--- START OF Entries ---

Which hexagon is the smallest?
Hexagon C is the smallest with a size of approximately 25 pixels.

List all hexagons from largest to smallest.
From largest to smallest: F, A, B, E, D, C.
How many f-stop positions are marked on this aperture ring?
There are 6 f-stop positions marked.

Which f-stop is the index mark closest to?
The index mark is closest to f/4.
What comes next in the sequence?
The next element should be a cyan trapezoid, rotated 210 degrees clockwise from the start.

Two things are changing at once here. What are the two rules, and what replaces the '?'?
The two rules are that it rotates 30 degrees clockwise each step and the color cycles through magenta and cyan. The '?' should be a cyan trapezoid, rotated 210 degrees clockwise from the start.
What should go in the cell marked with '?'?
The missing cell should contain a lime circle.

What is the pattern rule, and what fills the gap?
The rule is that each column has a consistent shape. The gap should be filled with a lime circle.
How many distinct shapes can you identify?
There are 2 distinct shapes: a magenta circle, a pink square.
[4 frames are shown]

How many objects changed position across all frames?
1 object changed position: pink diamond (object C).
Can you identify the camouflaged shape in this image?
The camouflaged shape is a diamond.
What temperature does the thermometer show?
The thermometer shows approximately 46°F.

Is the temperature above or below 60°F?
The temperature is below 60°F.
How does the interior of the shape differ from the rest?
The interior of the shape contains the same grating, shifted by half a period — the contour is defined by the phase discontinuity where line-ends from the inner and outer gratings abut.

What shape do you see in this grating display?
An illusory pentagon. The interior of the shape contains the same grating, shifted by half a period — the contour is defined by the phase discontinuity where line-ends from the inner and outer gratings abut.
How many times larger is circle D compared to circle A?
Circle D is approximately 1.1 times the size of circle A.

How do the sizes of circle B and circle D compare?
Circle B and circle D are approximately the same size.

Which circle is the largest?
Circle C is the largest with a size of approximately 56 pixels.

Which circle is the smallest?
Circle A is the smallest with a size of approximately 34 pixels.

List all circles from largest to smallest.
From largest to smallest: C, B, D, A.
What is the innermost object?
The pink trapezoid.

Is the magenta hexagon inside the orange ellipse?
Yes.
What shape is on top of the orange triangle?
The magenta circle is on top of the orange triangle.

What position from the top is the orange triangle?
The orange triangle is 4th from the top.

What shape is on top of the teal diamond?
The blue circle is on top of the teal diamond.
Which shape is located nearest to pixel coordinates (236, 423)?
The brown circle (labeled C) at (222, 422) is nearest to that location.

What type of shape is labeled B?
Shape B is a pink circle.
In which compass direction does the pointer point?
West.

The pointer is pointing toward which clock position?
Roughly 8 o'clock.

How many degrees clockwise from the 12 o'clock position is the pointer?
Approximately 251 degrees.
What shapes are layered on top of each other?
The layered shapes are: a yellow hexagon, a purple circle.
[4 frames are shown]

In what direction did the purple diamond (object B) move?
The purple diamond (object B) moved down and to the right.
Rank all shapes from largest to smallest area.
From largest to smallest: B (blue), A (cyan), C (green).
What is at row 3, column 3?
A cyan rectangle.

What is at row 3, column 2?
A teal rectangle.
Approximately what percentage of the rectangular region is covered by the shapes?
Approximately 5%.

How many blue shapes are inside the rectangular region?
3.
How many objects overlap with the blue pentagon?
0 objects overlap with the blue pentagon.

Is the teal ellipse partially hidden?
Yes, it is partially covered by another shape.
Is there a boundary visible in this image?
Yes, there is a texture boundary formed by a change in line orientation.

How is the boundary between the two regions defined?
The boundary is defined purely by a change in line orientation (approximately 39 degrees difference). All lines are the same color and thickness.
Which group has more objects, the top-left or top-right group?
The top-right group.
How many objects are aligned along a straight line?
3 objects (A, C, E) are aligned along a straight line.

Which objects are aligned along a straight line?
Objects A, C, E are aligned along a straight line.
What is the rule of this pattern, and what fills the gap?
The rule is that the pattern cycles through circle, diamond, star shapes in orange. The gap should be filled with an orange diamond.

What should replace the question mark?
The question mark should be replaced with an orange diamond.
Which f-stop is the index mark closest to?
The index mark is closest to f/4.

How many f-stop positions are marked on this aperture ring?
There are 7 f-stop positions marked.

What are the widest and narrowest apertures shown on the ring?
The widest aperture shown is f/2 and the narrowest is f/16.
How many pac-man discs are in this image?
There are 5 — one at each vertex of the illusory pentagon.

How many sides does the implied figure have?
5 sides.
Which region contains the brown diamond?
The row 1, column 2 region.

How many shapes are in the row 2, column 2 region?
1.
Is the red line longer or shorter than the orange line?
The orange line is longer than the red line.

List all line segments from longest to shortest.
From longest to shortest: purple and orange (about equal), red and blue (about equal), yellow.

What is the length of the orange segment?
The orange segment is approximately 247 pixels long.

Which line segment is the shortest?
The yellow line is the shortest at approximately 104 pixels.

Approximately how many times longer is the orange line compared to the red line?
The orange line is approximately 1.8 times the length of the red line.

--- END OF Entries ---

Retype, exactly and only, the lines running from the one with "How many sides does the implied figure have?" through the final line of the listing above.

How many sides does the implied figure have?
5 sides.
Which region contains the brown diamond?
The row 1, column 2 region.

How many shapes are in the row 2, column 2 region?
1.
Is the red line longer or shorter than the orange line?
The orange line is longer than the red line.

List all line segments from longest to shortest.
From longest to shortest: purple and orange (about equal), red and blue (about equal), yellow.

What is the length of the orange segment?
The orange segment is approximately 247 pixels long.

Which line segment is the shortest?
The yellow line is the shortest at approximately 104 pixels.

Approximately how many times longer is the orange line compared to the red line?
The orange line is approximately 1.8 times the length of the red line.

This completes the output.